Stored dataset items
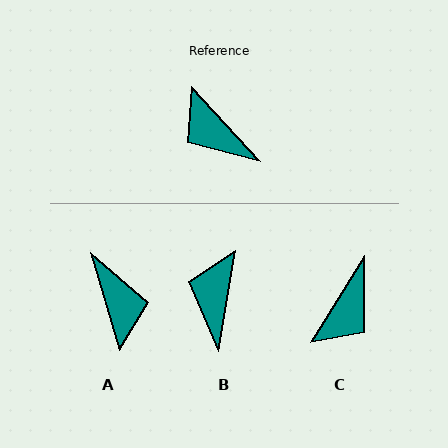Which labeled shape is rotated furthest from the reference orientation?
A, about 154 degrees away.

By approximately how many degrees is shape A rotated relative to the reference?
Approximately 154 degrees counter-clockwise.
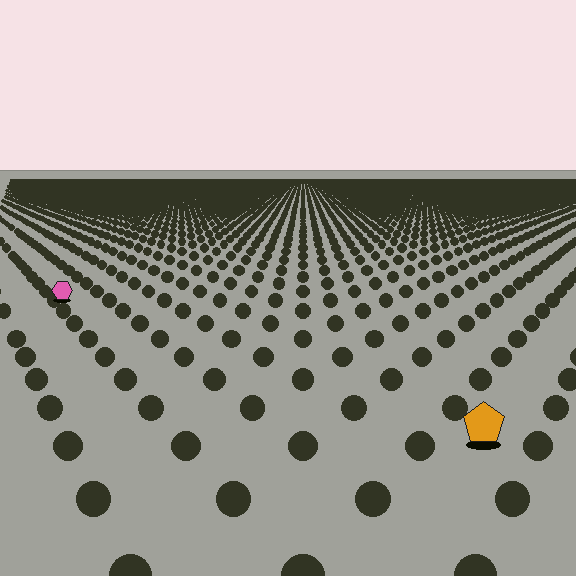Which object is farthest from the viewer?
The pink hexagon is farthest from the viewer. It appears smaller and the ground texture around it is denser.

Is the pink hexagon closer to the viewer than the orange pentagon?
No. The orange pentagon is closer — you can tell from the texture gradient: the ground texture is coarser near it.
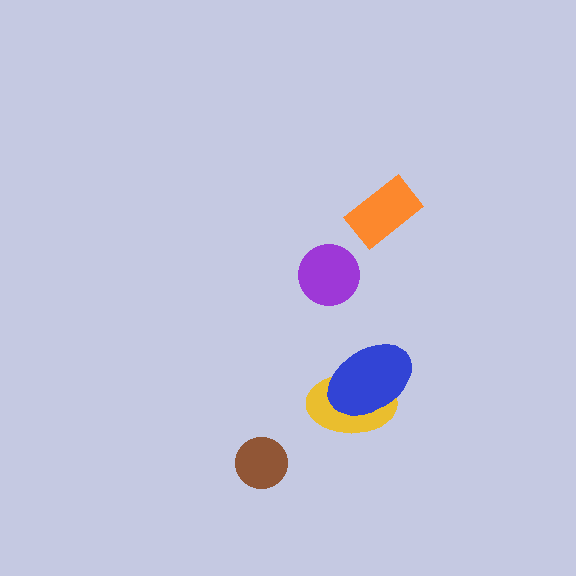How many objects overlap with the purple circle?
0 objects overlap with the purple circle.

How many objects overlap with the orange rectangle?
0 objects overlap with the orange rectangle.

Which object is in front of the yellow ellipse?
The blue ellipse is in front of the yellow ellipse.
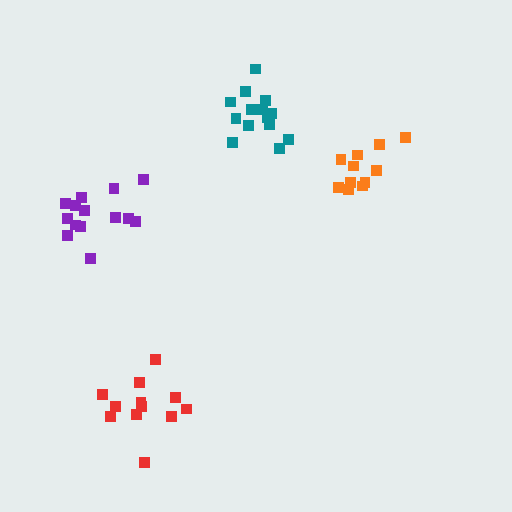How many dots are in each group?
Group 1: 11 dots, Group 2: 14 dots, Group 3: 14 dots, Group 4: 12 dots (51 total).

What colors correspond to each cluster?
The clusters are colored: orange, teal, purple, red.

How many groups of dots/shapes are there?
There are 4 groups.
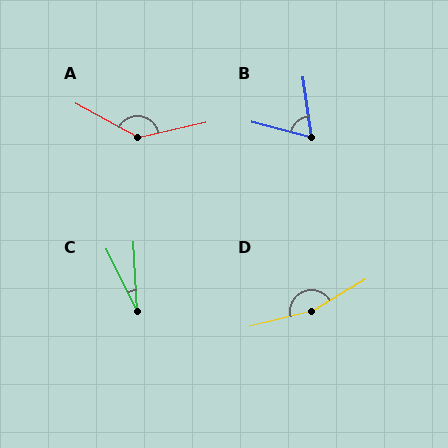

Given task
Each line of the data should be quoted exactly, with pictures left out.

Task response
Which labeled shape is rotated furthest from the reference orientation?
A, about 154 degrees away.

By approximately how many degrees is shape A rotated relative to the reference?
Approximately 154 degrees counter-clockwise.
Which object is farthest from the viewer?
The pink hexagon is farthest from the viewer. It appears smaller and the ground texture around it is denser.

Is the pink hexagon closer to the viewer than the orange pentagon?
No. The orange pentagon is closer — you can tell from the texture gradient: the ground texture is coarser near it.
How many objects overlap with the purple circle?
0 objects overlap with the purple circle.

How many objects overlap with the orange rectangle?
0 objects overlap with the orange rectangle.

Which object is in front of the yellow ellipse?
The blue ellipse is in front of the yellow ellipse.
How many dots are in each group?
Group 1: 11 dots, Group 2: 14 dots, Group 3: 14 dots, Group 4: 12 dots (51 total).

What colors correspond to each cluster?
The clusters are colored: orange, teal, purple, red.

How many groups of dots/shapes are there?
There are 4 groups.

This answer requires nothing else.